» DESCRIPTION OF THE TASK
Transcribe only part of the material below: the lines from the one containing "Where are the" through the one containing "Are the texture elements near", inclusive, exactly as written.

» GIVEN INFORMATION
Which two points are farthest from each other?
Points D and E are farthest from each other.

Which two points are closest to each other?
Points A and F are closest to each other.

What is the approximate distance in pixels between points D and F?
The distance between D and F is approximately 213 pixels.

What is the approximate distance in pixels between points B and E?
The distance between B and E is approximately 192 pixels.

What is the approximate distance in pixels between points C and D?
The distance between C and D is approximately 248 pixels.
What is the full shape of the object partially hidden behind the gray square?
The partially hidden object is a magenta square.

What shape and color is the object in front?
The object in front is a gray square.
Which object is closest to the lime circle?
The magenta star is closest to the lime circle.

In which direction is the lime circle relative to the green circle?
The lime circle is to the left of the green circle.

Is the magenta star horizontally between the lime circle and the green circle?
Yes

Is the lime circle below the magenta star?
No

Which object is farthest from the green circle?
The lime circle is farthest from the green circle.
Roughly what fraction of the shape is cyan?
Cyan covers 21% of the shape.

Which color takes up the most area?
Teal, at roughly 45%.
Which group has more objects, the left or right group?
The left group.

...

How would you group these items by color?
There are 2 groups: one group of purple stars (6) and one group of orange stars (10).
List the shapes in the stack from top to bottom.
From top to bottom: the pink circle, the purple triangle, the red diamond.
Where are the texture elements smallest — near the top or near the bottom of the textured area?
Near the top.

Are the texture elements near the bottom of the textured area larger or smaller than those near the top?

...

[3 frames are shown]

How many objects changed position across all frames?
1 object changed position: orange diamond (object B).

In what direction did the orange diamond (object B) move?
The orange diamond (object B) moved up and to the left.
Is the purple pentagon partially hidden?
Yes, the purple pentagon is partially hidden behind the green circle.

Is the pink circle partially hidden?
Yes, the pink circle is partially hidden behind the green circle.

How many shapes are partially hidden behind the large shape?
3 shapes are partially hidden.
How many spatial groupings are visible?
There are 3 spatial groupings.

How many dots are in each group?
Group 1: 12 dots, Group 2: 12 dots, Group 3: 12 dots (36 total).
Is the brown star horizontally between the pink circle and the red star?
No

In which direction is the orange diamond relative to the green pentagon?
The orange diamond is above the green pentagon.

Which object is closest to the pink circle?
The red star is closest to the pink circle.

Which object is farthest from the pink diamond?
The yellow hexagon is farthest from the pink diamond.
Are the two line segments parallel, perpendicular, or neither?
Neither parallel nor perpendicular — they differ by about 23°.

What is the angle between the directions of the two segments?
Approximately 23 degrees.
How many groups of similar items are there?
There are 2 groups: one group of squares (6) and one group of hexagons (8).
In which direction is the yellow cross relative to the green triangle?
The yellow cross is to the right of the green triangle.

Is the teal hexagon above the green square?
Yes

» IN RESPONSE
Where are the texture elements smallest — near the top or near the bottom of the textured area?
Near the top.

Are the texture elements near the bottom of the textured area larger or smaller than those near the top?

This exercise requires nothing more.